■ Problem to solve: Search the material for the string "frames", then return every line where it is found.

■ Source data:

■ ■ ■ ■

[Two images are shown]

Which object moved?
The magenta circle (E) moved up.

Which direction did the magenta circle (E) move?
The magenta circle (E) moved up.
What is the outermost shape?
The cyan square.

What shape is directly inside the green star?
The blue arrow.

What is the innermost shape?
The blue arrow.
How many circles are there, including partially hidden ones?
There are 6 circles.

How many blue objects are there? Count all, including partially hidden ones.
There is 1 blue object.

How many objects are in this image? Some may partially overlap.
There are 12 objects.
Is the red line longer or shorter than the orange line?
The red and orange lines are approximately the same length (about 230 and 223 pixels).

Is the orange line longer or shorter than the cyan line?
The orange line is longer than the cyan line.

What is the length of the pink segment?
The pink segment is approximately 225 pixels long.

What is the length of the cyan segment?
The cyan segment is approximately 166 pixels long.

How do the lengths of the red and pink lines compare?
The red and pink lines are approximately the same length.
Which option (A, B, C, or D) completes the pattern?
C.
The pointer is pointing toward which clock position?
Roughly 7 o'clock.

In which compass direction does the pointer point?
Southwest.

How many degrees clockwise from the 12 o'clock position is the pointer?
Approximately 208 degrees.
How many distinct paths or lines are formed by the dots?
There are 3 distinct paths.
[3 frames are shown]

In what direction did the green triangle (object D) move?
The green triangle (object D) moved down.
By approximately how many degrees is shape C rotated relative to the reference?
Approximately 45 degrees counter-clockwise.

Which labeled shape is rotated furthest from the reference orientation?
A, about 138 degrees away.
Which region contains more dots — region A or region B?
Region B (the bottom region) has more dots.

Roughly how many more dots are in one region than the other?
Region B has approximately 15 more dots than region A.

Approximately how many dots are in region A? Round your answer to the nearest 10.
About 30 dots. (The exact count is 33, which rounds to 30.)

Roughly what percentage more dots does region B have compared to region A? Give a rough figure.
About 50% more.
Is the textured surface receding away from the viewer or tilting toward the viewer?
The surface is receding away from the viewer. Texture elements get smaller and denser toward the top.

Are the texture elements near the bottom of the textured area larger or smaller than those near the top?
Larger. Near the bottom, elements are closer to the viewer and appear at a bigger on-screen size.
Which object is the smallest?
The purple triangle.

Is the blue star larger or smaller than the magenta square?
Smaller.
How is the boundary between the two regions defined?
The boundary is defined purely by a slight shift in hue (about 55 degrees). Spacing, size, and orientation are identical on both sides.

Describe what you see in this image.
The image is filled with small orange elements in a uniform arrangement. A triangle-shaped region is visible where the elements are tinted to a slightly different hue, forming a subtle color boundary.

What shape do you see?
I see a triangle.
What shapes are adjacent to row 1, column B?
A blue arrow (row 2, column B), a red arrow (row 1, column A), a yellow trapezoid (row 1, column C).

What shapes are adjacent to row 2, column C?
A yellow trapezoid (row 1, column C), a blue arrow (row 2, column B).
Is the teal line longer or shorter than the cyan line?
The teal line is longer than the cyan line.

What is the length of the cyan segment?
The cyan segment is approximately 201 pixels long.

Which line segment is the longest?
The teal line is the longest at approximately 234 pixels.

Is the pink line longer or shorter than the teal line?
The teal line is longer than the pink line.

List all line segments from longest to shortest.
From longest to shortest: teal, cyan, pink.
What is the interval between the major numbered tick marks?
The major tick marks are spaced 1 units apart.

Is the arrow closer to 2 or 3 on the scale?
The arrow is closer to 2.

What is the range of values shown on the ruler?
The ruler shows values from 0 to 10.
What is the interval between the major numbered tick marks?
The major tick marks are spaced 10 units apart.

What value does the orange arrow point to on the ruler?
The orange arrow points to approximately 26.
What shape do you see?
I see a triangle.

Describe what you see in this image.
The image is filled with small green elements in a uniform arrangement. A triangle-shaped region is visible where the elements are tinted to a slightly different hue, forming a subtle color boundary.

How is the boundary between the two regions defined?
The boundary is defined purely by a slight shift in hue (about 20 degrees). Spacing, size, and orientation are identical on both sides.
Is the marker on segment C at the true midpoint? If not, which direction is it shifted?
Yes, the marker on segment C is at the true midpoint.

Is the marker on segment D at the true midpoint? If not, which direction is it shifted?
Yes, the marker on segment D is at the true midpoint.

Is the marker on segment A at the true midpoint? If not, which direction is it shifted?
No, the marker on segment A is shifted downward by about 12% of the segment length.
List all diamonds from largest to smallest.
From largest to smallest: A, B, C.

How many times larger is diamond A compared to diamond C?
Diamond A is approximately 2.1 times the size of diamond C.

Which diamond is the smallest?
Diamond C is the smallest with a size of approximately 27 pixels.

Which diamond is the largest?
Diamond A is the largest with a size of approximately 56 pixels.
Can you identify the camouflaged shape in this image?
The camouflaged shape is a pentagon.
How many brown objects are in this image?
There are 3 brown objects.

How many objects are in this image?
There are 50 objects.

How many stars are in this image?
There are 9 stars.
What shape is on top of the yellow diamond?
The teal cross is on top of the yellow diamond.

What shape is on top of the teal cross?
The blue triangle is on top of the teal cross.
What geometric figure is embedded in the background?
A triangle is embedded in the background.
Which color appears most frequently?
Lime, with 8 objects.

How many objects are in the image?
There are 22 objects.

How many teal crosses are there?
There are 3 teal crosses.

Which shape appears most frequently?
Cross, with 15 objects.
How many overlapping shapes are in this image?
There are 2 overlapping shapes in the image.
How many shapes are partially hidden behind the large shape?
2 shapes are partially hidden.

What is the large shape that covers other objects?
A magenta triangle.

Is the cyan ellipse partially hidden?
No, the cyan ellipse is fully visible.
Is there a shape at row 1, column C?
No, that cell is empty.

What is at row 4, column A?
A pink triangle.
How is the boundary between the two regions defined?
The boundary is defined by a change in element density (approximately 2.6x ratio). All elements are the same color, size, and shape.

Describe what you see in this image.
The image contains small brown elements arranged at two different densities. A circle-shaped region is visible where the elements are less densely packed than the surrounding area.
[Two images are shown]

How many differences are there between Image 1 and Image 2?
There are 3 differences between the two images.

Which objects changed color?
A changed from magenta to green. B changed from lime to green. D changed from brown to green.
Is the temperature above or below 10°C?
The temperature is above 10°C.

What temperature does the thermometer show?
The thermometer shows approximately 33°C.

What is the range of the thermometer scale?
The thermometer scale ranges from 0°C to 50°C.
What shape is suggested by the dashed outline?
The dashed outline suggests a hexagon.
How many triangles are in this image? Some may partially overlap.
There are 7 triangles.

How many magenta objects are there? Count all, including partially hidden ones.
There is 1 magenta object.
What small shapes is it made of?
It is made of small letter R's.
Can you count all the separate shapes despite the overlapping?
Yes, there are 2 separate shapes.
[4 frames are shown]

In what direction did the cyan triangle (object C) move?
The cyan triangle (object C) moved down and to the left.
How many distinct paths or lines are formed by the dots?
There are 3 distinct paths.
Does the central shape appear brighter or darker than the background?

■ ■ ■ ■

■ Worked answer:
[3 frames are shown]
[4 frames are shown]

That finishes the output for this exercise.